- _Dataset excerpts_
[start]

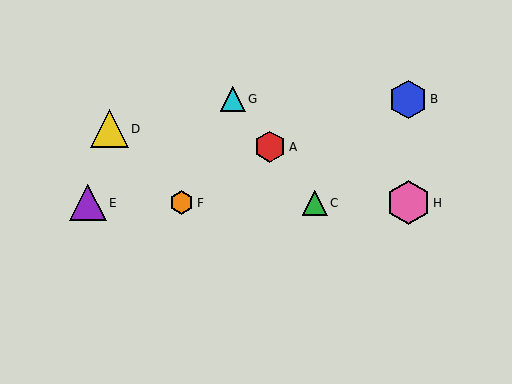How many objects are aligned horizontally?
4 objects (C, E, F, H) are aligned horizontally.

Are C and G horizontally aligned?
No, C is at y≈203 and G is at y≈99.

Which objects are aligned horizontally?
Objects C, E, F, H are aligned horizontally.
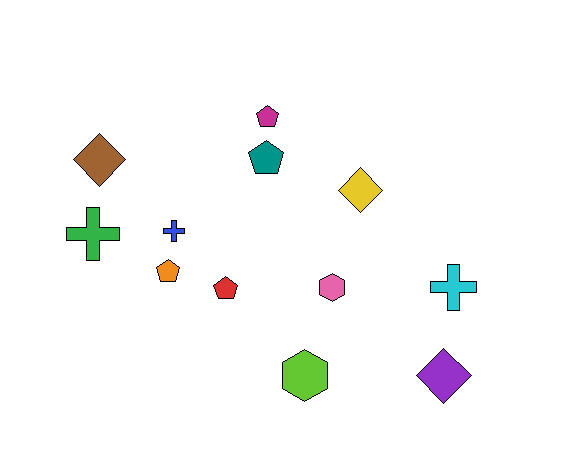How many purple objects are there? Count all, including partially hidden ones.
There is 1 purple object.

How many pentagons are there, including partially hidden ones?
There are 4 pentagons.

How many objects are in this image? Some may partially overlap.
There are 12 objects.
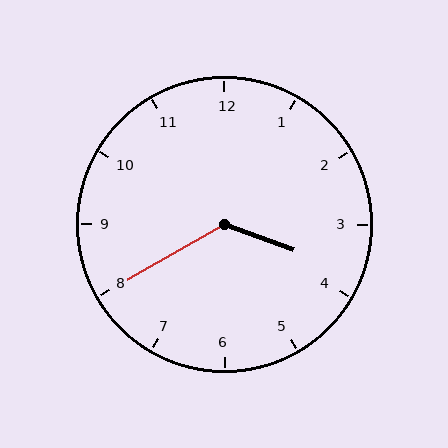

[end]

- _Aim_
Repeat the entries exactly and keep the pictures out of the copy.

- _Written answer_
How many objects are aligned horizontally?
4 objects (C, E, F, H) are aligned horizontally.

Are C and G horizontally aligned?
No, C is at y≈203 and G is at y≈99.

Which objects are aligned horizontally?
Objects C, E, F, H are aligned horizontally.
How many purple objects are there? Count all, including partially hidden ones.
There is 1 purple object.

How many pentagons are there, including partially hidden ones?
There are 4 pentagons.

How many objects are in this image? Some may partially overlap.
There are 12 objects.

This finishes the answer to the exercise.